Directions:
From the listing that follows, reproduce only the lines from the one holding "What are the grid coordinates of point A?" through the one holding "What shapes are adjacent to row 1, column A?", both included, with no pictures.

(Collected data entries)
======

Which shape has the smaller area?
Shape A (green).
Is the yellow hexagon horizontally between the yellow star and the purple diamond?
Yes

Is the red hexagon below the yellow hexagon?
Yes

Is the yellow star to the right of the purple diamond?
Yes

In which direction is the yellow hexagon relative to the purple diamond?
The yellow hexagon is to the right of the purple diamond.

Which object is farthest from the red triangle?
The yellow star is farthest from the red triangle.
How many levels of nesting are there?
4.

======

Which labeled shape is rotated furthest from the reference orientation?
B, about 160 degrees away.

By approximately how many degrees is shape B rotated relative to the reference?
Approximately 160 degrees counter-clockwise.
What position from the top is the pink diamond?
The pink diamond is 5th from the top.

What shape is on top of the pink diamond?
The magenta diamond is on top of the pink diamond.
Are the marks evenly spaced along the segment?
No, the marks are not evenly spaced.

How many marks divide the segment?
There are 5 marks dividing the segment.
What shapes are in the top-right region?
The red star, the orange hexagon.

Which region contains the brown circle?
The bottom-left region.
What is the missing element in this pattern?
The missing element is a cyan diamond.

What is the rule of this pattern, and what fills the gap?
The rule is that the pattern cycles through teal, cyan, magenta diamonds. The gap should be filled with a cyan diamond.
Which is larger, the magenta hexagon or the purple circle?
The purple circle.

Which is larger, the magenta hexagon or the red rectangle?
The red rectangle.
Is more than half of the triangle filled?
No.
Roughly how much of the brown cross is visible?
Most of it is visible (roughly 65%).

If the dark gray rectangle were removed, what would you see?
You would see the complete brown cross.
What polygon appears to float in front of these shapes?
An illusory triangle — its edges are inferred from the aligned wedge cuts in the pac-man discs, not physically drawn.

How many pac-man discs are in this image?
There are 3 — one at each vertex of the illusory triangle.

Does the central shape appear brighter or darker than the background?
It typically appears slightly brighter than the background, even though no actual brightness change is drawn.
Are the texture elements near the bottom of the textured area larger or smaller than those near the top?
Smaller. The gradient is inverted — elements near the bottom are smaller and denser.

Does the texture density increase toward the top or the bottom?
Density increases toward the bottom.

======

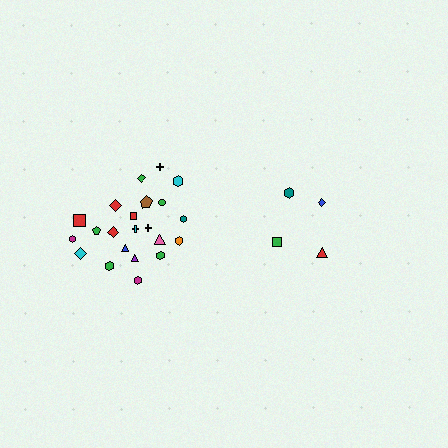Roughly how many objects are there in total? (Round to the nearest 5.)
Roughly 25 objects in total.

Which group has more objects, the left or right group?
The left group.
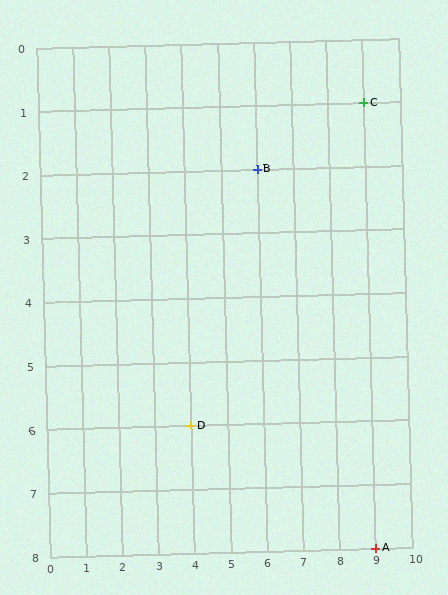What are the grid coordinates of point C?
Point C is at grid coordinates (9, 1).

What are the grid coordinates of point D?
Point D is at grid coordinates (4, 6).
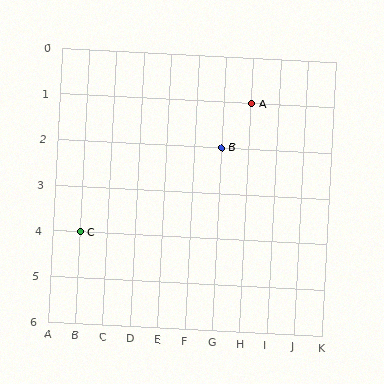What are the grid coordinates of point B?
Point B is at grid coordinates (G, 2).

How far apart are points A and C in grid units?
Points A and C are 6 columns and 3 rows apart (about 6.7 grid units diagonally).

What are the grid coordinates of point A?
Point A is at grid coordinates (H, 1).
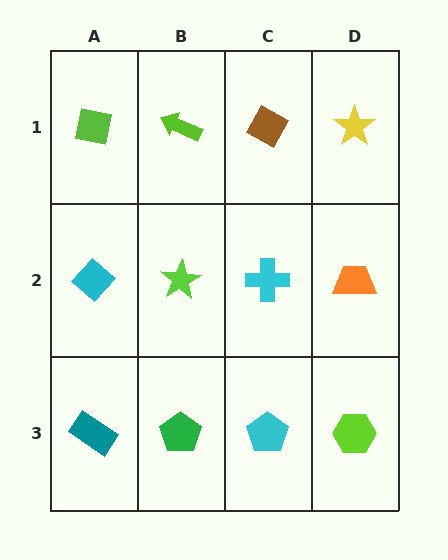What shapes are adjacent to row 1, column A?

======

Completed exercise:
What are the grid coordinates of point A?
Point A is at grid coordinates (H, 1).
What shapes are adjacent to row 1, column A?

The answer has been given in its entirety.